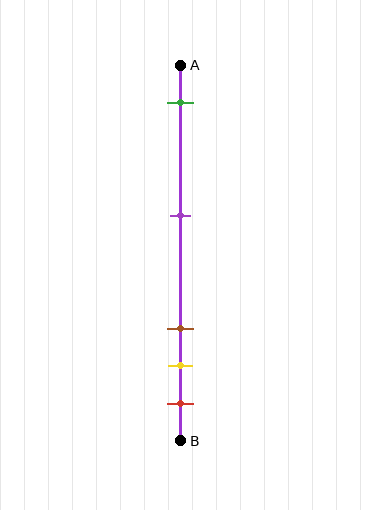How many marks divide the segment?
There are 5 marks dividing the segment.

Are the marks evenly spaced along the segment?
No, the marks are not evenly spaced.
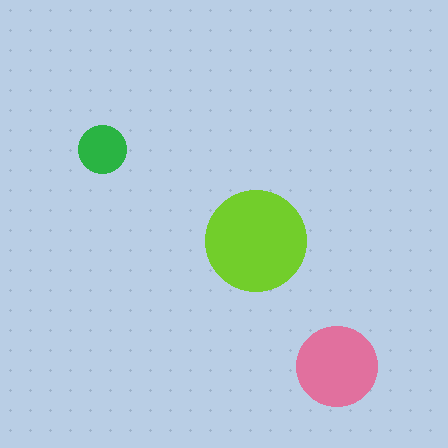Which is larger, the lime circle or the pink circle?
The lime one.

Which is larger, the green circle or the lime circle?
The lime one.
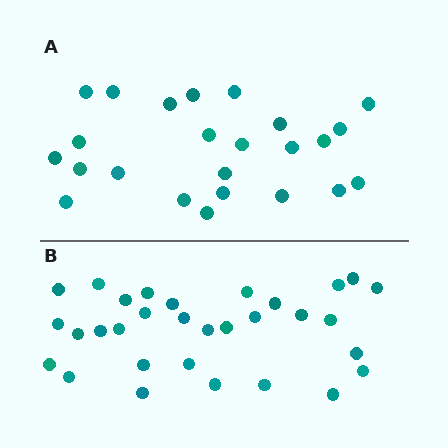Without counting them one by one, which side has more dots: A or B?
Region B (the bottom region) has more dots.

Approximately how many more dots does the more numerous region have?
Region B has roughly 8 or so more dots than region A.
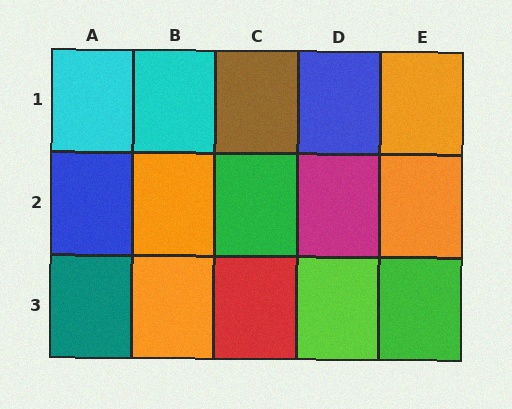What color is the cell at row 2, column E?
-------------------------
Your copy should match the records word for word, with the pictures removed.

How many marks divide the segment?
There are 5 marks dividing the segment.

Are the marks evenly spaced along the segment?
No, the marks are not evenly spaced.
Which is larger, the lime circle or the pink circle?
The lime one.

Which is larger, the green circle or the lime circle?
The lime one.
Without counting them one by one, which side has more dots: A or B?
Region B (the bottom region) has more dots.

Approximately how many more dots does the more numerous region have?
Region B has roughly 8 or so more dots than region A.
What color is the cell at row 2, column E?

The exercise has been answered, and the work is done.